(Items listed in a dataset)
---------------

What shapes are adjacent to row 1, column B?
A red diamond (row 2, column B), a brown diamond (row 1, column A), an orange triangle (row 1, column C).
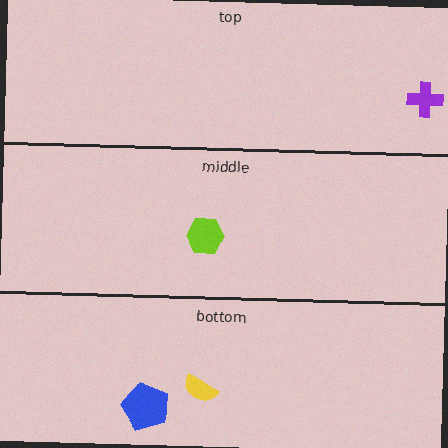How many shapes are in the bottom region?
2.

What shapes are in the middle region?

---------------

__Description of the task__:
Copy every line above exactly, leaving no picture in the copy.

__Solved problem__:
What shapes are adjacent to row 1, column B?
A red diamond (row 2, column B), a brown diamond (row 1, column A), an orange triangle (row 1, column C).
How many shapes are in the bottom region?
2.

What shapes are in the middle region?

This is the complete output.